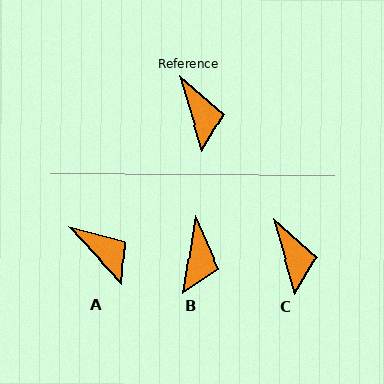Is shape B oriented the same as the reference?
No, it is off by about 25 degrees.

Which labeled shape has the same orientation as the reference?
C.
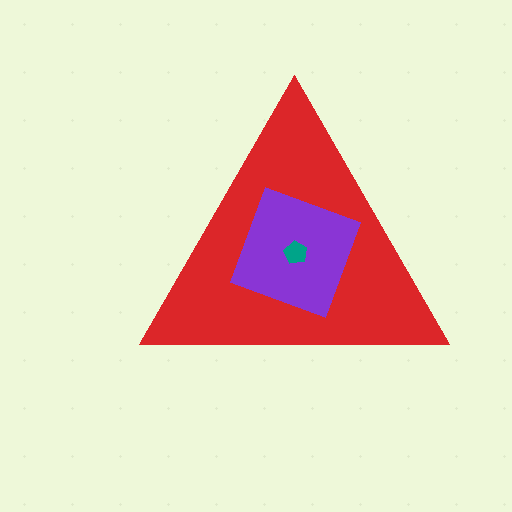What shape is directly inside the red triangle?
The purple square.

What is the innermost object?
The teal pentagon.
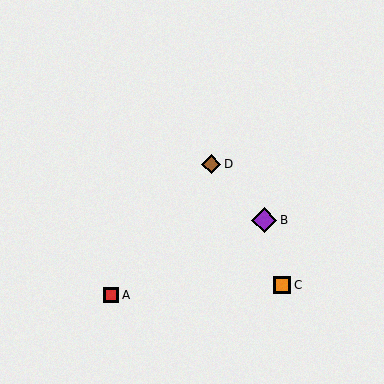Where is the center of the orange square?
The center of the orange square is at (282, 285).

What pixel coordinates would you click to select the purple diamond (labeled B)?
Click at (264, 220) to select the purple diamond B.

════════════════════

- _TASK_
Leave out the pictures, and please output only the lines from the line that contains "What shape is" through the end of the data, both ends included.

- _REPLY TO THE TASK_
What shape is directly inside the red triangle?
The purple square.

What is the innermost object?
The teal pentagon.
Where is the center of the orange square?
The center of the orange square is at (282, 285).

What pixel coordinates would you click to select the purple diamond (labeled B)?
Click at (264, 220) to select the purple diamond B.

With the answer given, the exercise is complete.